--- TASK INPUT Enclosed Below ---
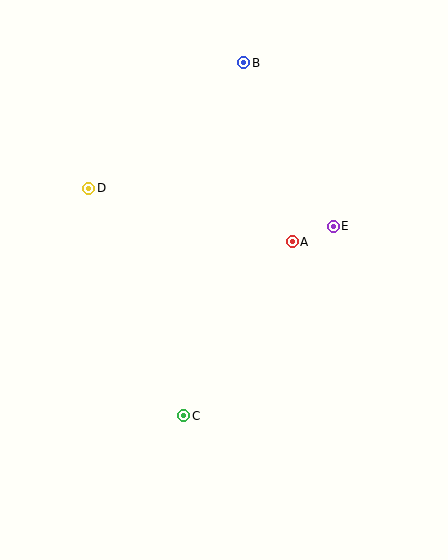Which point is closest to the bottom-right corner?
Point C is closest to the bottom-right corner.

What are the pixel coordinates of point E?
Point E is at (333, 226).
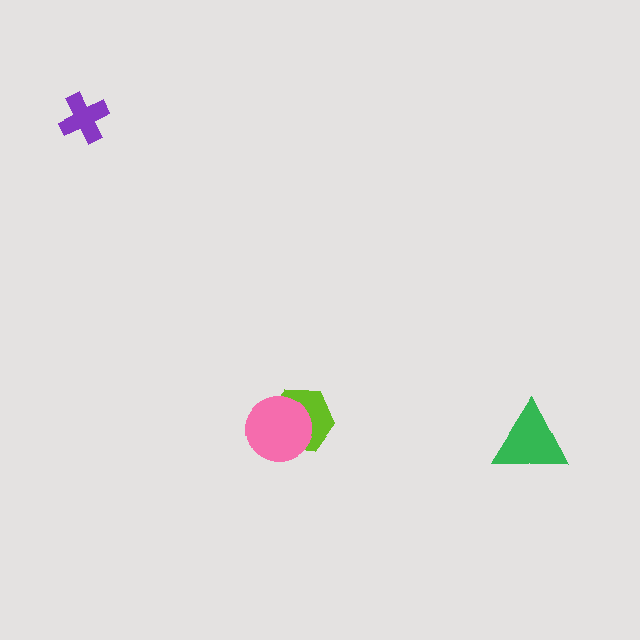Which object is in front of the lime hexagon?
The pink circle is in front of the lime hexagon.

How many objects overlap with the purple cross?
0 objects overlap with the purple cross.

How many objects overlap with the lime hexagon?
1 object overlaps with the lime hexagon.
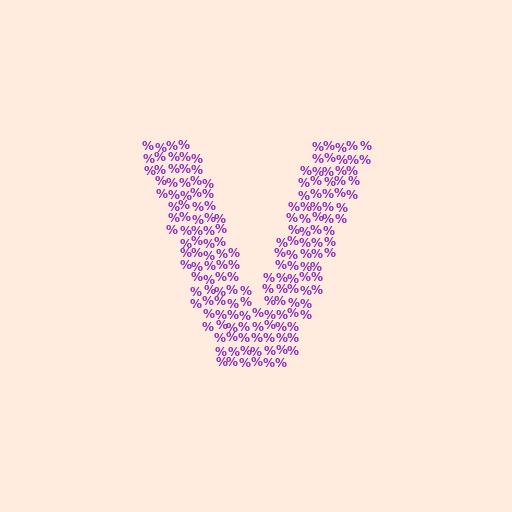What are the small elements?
--- End of Enclosed TASK INPUT ---
--- TASK INPUT Enclosed Below ---
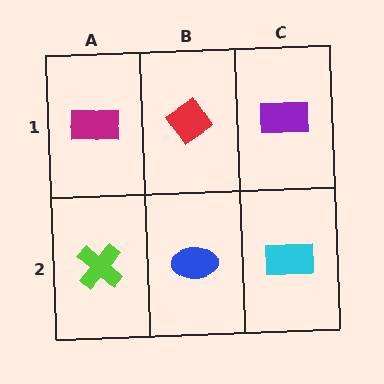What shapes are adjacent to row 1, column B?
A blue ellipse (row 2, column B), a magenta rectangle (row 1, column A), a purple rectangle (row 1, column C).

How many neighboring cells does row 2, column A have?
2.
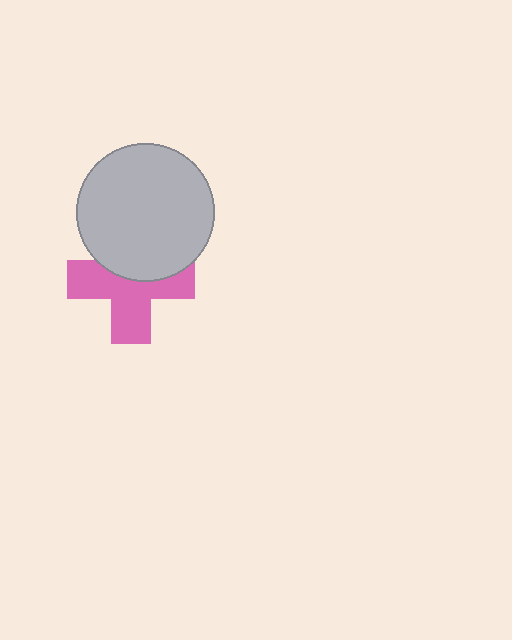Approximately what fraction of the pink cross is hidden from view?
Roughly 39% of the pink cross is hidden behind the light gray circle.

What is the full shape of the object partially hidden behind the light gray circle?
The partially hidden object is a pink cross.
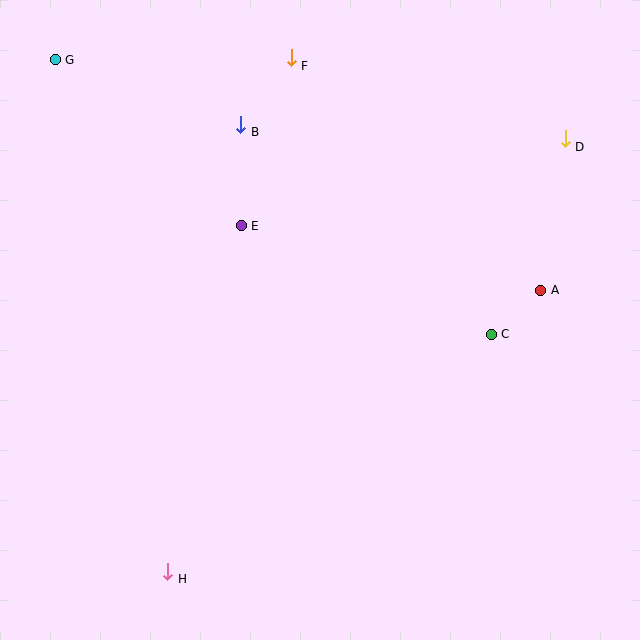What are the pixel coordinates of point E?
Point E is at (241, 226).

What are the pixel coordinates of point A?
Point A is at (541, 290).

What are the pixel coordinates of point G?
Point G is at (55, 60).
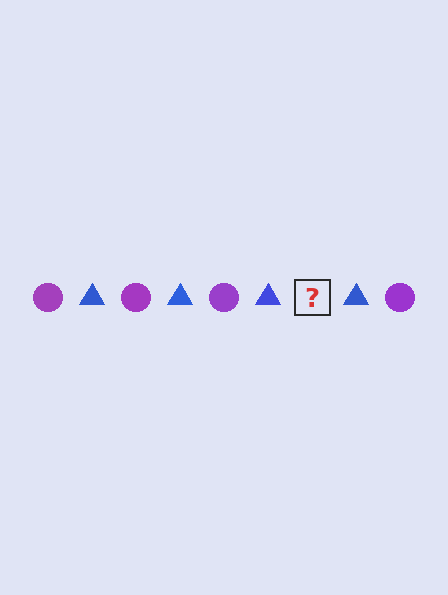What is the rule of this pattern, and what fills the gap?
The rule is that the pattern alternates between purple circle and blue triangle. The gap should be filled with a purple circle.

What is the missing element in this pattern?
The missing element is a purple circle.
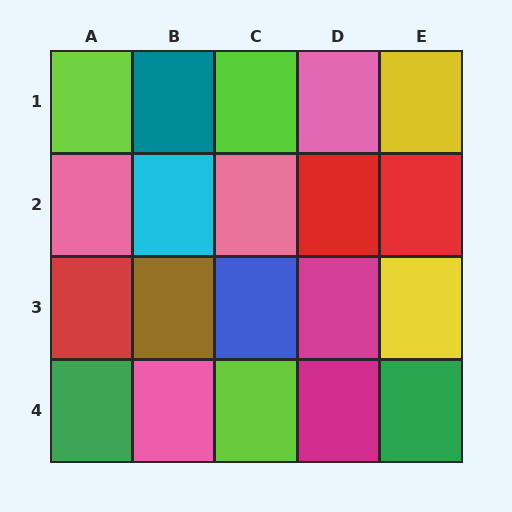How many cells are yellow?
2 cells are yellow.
--- End of Enclosed TASK INPUT ---
--- TASK INPUT Enclosed Below ---
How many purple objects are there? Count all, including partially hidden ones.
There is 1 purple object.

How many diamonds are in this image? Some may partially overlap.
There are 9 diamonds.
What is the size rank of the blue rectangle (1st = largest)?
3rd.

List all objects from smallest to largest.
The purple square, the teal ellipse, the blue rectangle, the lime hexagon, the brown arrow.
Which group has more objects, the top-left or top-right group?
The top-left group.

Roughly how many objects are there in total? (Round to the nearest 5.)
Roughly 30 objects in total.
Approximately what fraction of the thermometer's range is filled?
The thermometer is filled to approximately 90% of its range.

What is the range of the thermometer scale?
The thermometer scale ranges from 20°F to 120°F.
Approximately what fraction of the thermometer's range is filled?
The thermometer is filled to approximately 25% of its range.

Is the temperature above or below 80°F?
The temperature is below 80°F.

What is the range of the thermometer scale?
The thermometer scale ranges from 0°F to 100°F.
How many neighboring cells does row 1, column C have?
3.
--- End of Enclosed TASK INPUT ---
* WHAT YOU WILL DO:
Beginning at the line above that contains "Which point is" and going on through the line that contains "What are the small elements?", please copy every line exactly, leaving the pictures out and adding nothing.

* WRITTEN SOLUTION:
Which point is closest to the bottom-right corner?
Point C is closest to the bottom-right corner.

What are the pixel coordinates of point E?
Point E is at (333, 226).
Which object is in front of the lime hexagon?
The pink circle is in front of the lime hexagon.

How many objects overlap with the purple cross?
0 objects overlap with the purple cross.

How many objects overlap with the lime hexagon?
1 object overlaps with the lime hexagon.
What are the small elements?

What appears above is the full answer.